◆ **Stated goal**: Pull out of the data below the stretch of lines bounded by the one containing "Is the yellow star below the cyan triangle?" and the one containing "Is the cyan", both bounds included, unchanged.

— Start Task inputs —

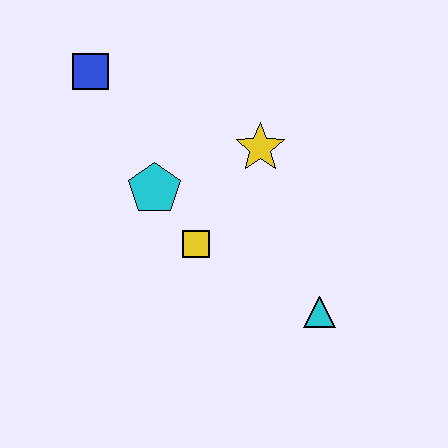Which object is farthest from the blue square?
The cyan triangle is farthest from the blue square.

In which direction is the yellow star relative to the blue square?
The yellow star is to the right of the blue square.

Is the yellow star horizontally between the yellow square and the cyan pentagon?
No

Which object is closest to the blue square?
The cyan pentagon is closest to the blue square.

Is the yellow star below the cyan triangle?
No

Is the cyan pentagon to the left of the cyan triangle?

— End Task inputs —
— Start Task inputs —

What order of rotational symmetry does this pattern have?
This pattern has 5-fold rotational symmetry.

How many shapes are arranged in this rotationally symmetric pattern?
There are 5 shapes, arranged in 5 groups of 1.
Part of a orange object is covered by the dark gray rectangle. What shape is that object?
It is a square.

— End Task inputs —
— Start Task inputs —

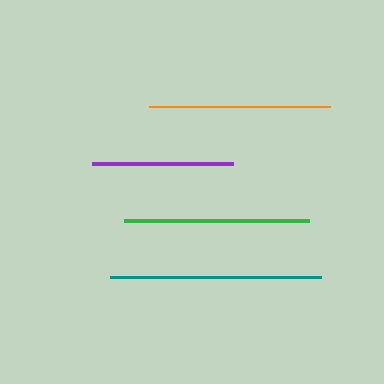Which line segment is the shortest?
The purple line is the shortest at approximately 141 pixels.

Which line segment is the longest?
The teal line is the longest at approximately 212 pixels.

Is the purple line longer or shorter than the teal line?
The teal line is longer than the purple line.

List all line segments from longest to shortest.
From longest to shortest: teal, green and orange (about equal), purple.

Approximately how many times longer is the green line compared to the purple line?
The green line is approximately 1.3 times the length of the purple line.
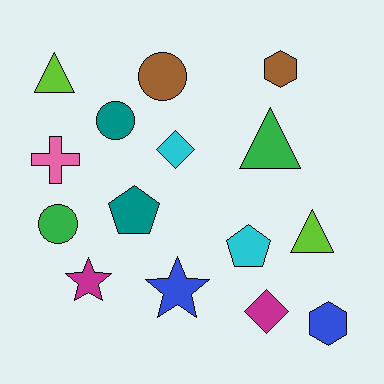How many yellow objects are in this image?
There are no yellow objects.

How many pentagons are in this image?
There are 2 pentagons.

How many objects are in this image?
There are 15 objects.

— End Task inputs —

◆ **Correct answer**:
Is the yellow star below the cyan triangle?
No

Is the cyan pentagon to the left of the cyan triangle?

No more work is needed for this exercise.